▶ [Set problem]
Below is a set of entries. Reproduce exactly the lines from the one containing "How many orange objects are in this image?" through the end, both included.

▶ [Input material]
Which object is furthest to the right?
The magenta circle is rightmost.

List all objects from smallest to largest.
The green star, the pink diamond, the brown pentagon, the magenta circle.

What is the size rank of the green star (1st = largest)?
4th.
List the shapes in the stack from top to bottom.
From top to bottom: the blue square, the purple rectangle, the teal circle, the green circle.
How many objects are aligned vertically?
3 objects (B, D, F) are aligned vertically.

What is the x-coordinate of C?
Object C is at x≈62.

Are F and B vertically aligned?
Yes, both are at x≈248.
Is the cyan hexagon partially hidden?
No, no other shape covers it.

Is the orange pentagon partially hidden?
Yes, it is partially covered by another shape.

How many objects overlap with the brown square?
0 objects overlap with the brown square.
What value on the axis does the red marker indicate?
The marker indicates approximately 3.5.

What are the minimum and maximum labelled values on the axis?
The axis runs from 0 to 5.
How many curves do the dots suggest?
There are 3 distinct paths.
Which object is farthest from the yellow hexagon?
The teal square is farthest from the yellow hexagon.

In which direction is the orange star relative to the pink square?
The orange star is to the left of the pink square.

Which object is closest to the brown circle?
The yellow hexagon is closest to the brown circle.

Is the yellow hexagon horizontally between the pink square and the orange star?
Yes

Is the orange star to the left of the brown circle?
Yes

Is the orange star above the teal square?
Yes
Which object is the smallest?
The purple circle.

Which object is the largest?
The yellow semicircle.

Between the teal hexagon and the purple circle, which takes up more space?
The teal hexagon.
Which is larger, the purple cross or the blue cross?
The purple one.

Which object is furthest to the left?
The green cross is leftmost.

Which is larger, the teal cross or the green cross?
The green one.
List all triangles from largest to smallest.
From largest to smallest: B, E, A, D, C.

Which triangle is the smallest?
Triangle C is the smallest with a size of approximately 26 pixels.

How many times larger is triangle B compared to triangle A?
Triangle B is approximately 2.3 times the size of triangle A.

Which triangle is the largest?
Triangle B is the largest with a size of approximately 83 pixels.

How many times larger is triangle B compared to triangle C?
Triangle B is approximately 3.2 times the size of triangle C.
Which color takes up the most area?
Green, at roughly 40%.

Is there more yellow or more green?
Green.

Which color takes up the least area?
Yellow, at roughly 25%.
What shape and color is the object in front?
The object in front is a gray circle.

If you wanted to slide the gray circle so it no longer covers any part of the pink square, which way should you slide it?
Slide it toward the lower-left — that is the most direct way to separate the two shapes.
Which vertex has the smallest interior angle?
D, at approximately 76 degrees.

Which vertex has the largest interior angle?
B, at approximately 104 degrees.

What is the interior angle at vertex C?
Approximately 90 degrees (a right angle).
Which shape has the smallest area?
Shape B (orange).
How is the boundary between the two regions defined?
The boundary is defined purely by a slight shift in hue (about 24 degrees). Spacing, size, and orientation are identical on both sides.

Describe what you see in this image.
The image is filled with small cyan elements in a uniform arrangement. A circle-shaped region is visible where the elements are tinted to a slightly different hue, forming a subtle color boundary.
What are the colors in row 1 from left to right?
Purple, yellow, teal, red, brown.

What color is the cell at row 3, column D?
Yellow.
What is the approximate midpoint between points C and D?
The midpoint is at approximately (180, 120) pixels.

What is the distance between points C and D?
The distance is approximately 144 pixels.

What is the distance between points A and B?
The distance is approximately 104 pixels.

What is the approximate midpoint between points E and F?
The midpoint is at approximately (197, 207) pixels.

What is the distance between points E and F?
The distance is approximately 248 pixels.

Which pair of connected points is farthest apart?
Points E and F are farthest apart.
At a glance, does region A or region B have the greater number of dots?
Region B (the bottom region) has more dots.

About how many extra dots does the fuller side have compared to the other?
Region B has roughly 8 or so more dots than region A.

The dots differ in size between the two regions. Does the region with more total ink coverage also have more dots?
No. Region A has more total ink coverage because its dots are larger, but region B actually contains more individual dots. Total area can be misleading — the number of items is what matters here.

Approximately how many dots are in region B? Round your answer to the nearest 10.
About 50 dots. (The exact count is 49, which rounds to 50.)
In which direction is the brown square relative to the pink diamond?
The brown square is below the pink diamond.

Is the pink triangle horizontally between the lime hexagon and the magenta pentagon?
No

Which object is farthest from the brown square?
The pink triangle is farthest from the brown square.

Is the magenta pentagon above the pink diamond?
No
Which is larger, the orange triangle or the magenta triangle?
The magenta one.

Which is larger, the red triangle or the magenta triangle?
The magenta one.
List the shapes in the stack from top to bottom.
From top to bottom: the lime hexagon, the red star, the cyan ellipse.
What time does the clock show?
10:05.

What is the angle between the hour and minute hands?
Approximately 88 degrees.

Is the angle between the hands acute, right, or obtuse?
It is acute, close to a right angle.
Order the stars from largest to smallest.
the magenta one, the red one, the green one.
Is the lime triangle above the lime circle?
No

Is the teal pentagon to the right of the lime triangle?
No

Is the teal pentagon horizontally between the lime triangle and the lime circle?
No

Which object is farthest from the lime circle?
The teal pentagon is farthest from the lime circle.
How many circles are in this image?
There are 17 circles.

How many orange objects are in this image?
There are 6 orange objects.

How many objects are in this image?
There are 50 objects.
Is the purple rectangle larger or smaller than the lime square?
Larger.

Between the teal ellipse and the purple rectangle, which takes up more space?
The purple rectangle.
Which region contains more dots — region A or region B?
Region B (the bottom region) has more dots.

▶ [Answer to this task]
How many orange objects are in this image?
There are 6 orange objects.

How many objects are in this image?
There are 50 objects.
Is the purple rectangle larger or smaller than the lime square?
Larger.

Between the teal ellipse and the purple rectangle, which takes up more space?
The purple rectangle.
Which region contains more dots — region A or region B?
Region B (the bottom region) has more dots.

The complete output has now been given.